Written request = Find every line in the entries below that contains the word "present", matching case exactly, and copy each of those lines.
>> START
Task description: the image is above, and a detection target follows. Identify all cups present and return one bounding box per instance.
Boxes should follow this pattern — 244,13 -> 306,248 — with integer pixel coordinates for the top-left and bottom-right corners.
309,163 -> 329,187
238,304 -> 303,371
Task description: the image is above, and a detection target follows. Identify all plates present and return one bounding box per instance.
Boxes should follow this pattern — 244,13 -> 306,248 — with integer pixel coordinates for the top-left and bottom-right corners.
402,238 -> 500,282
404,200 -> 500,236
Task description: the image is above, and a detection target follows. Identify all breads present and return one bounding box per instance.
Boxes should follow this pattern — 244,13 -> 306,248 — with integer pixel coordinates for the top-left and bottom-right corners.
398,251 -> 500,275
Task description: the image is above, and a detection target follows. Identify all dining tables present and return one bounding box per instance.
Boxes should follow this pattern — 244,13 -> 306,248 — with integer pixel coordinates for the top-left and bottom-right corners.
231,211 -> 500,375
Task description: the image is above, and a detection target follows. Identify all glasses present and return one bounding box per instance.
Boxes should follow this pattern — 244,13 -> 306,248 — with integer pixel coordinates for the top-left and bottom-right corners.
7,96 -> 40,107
>> END
Exercise answer =
Task description: the image is above, and a detection target follows. Identify all cups present and return one bounding box per instance.
Task description: the image is above, and a detection target follows. Identify all plates present and return one bounding box per instance.
Task description: the image is above, and a detection target follows. Identify all breads present and return one bounding box per instance.
Task description: the image is above, and a detection target follows. Identify all dining tables present and return one bounding box per instance.
Task description: the image is above, and a detection target follows. Identify all glasses present and return one bounding box per instance.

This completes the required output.